⟨

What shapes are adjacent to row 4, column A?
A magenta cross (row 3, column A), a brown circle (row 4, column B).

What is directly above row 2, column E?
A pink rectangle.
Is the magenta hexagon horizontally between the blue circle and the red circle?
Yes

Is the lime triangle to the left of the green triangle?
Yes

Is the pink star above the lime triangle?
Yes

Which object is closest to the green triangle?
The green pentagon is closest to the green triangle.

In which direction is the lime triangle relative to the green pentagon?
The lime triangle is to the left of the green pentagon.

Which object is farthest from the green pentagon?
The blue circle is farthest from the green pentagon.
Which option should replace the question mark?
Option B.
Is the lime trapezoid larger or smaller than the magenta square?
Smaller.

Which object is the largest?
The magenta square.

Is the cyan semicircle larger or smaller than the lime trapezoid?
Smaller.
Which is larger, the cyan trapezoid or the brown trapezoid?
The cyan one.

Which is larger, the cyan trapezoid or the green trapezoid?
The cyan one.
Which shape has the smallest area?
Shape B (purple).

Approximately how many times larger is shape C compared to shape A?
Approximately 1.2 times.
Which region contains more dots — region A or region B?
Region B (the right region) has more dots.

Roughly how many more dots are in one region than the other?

⟩

## SHORT EXERCISE
Repeat each entry word for word.

## COMPLETE ANSWER
What shapes are adjacent to row 4, column A?
A magenta cross (row 3, column A), a brown circle (row 4, column B).

What is directly above row 2, column E?
A pink rectangle.
Is the magenta hexagon horizontally between the blue circle and the red circle?
Yes

Is the lime triangle to the left of the green triangle?
Yes

Is the pink star above the lime triangle?
Yes

Which object is closest to the green triangle?
The green pentagon is closest to the green triangle.

In which direction is the lime triangle relative to the green pentagon?
The lime triangle is to the left of the green pentagon.

Which object is farthest from the green pentagon?
The blue circle is farthest from the green pentagon.
Which option should replace the question mark?
Option B.
Is the lime trapezoid larger or smaller than the magenta square?
Smaller.

Which object is the largest?
The magenta square.

Is the cyan semicircle larger or smaller than the lime trapezoid?
Smaller.
Which is larger, the cyan trapezoid or the brown trapezoid?
The cyan one.

Which is larger, the cyan trapezoid or the green trapezoid?
The cyan one.
Which shape has the smallest area?
Shape B (purple).

Approximately how many times larger is shape C compared to shape A?
Approximately 1.2 times.
Which region contains more dots — region A or region B?
Region B (the right region) has more dots.

Roughly how many more dots are in one region than the other?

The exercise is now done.